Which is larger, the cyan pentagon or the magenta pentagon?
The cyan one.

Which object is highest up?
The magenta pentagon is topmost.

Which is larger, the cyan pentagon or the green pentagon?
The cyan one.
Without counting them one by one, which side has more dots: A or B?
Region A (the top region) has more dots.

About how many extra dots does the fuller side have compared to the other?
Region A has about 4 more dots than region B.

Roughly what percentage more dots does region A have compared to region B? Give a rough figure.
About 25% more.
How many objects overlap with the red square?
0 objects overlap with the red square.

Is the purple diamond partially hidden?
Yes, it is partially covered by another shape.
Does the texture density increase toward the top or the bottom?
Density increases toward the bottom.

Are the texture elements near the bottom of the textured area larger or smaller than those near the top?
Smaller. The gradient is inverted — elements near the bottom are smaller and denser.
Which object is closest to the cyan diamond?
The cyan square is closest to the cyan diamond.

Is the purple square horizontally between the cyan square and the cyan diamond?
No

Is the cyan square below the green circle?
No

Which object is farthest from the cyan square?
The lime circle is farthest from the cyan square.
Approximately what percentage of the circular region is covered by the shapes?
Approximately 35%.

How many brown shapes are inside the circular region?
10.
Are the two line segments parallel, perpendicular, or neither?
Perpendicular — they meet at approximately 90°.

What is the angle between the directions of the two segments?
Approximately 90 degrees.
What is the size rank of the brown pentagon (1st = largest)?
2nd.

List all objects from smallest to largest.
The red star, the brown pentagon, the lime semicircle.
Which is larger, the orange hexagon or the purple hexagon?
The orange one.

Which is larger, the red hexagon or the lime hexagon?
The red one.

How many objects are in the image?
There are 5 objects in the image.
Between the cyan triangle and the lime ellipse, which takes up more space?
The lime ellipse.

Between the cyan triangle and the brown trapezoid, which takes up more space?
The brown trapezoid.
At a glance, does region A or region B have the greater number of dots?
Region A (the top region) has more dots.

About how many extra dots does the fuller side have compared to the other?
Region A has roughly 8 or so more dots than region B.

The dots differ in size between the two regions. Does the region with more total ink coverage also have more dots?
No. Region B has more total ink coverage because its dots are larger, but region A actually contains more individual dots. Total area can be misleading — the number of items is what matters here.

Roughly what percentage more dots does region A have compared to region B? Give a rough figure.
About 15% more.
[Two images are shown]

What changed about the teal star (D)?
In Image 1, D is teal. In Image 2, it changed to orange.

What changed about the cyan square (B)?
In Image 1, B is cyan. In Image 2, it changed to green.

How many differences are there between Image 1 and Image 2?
------------------------------------------------
Objective:
Please quote the data above in full, with no line missing.

Worked answer:
Which is larger, the cyan pentagon or the magenta pentagon?
The cyan one.

Which object is highest up?
The magenta pentagon is topmost.

Which is larger, the cyan pentagon or the green pentagon?
The cyan one.
Without counting them one by one, which side has more dots: A or B?
Region A (the top region) has more dots.

About how many extra dots does the fuller side have compared to the other?
Region A has about 4 more dots than region B.

Roughly what percentage more dots does region A have compared to region B? Give a rough figure.
About 25% more.
How many objects overlap with the red square?
0 objects overlap with the red square.

Is the purple diamond partially hidden?
Yes, it is partially covered by another shape.
Does the texture density increase toward the top or the bottom?
Density increases toward the bottom.

Are the texture elements near the bottom of the textured area larger or smaller than those near the top?
Smaller. The gradient is inverted — elements near the bottom are smaller and denser.
Which object is closest to the cyan diamond?
The cyan square is closest to the cyan diamond.

Is the purple square horizontally between the cyan square and the cyan diamond?
No

Is the cyan square below the green circle?
No

Which object is farthest from the cyan square?
The lime circle is farthest from the cyan square.
Approximately what percentage of the circular region is covered by the shapes?
Approximately 35%.

How many brown shapes are inside the circular region?
10.
Are the two line segments parallel, perpendicular, or neither?
Perpendicular — they meet at approximately 90°.

What is the angle between the directions of the two segments?
Approximately 90 degrees.
What is the size rank of the brown pentagon (1st = largest)?
2nd.

List all objects from smallest to largest.
The red star, the brown pentagon, the lime semicircle.
Which is larger, the orange hexagon or the purple hexagon?
The orange one.

Which is larger, the red hexagon or the lime hexagon?
The red one.

How many objects are in the image?
There are 5 objects in the image.
Between the cyan triangle and the lime ellipse, which takes up more space?
The lime ellipse.

Between the cyan triangle and the brown trapezoid, which takes up more space?
The brown trapezoid.
At a glance, does region A or region B have the greater number of dots?
Region A (the top region) has more dots.

About how many extra dots does the fuller side have compared to the other?
Region A has roughly 8 or so more dots than region B.

The dots differ in size between the two regions. Does the region with more total ink coverage also have more dots?
No. Region B has more total ink coverage because its dots are larger, but region A actually contains more individual dots. Total area can be misleading — the number of items is what matters here.

Roughly what percentage more dots does region A have compared to region B? Give a rough figure.
About 15% more.
[Two images are shown]

What changed about the teal star (D)?
In Image 1, D is teal. In Image 2, it changed to orange.

What changed about the cyan square (B)?
In Image 1, B is cyan. In Image 2, it changed to green.

How many differences are there between Image 1 and Image 2?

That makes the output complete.